BEGIN
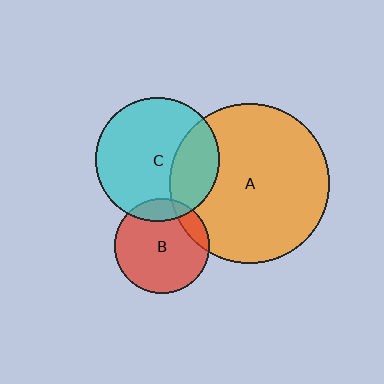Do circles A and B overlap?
Yes.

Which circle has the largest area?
Circle A (orange).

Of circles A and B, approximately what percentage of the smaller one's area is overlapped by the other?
Approximately 10%.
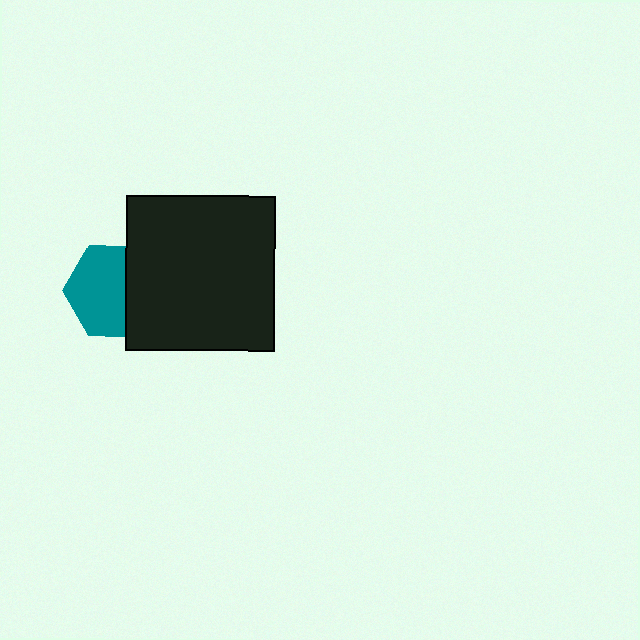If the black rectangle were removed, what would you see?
You would see the complete teal hexagon.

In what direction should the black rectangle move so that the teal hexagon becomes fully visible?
The black rectangle should move right. That is the shortest direction to clear the overlap and leave the teal hexagon fully visible.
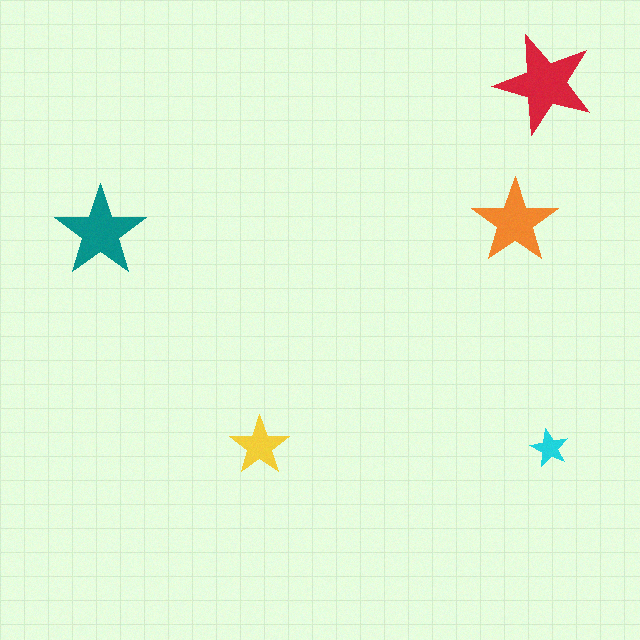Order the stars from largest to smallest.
the red one, the teal one, the orange one, the yellow one, the cyan one.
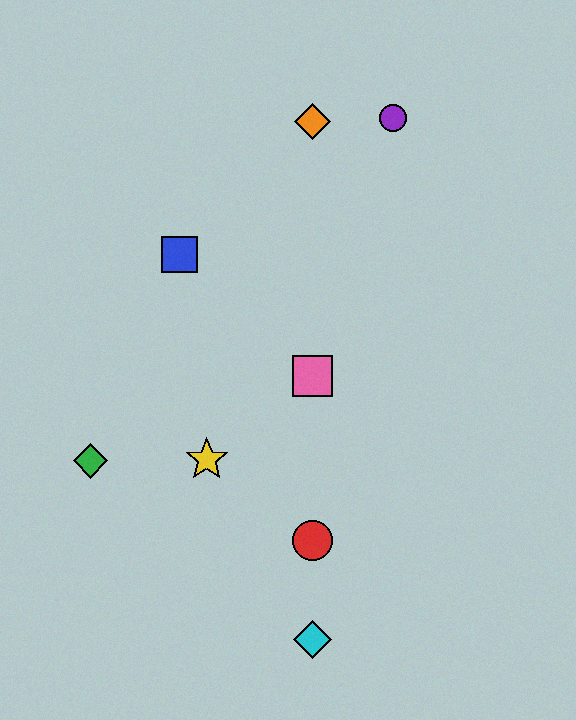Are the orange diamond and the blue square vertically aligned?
No, the orange diamond is at x≈312 and the blue square is at x≈180.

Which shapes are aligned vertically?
The red circle, the orange diamond, the cyan diamond, the pink square are aligned vertically.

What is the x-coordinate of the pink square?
The pink square is at x≈312.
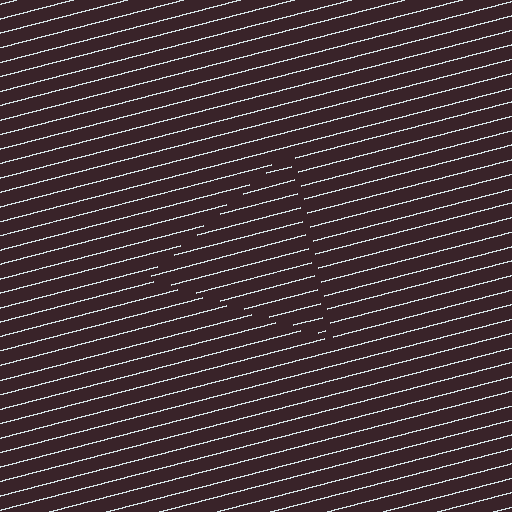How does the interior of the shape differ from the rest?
The interior of the shape contains the same grating, shifted by half a period — the contour is defined by the phase discontinuity where line-ends from the inner and outer gratings abut.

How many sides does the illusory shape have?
END
- [Exercise description] Return the material word for word. Pictures are not part of the copy.

- [Solution for this problem]
Do circles A and B overlap?
Yes.

Which circle has the largest area?
Circle A (orange).

Of circles A and B, approximately what percentage of the smaller one's area is overlapped by the other?
Approximately 10%.
If the black rectangle were removed, what would you see?
You would see the complete teal hexagon.

In what direction should the black rectangle move so that the teal hexagon becomes fully visible?
The black rectangle should move right. That is the shortest direction to clear the overlap and leave the teal hexagon fully visible.
Order the stars from largest to smallest.
the red one, the teal one, the orange one, the yellow one, the cyan one.
Are the orange diamond and the blue square vertically aligned?
No, the orange diamond is at x≈312 and the blue square is at x≈180.

Which shapes are aligned vertically?
The red circle, the orange diamond, the cyan diamond, the pink square are aligned vertically.

What is the x-coordinate of the pink square?
The pink square is at x≈312.
How does the interior of the shape differ from the rest?
The interior of the shape contains the same grating, shifted by half a period — the contour is defined by the phase discontinuity where line-ends from the inner and outer gratings abut.

How many sides does the illusory shape have?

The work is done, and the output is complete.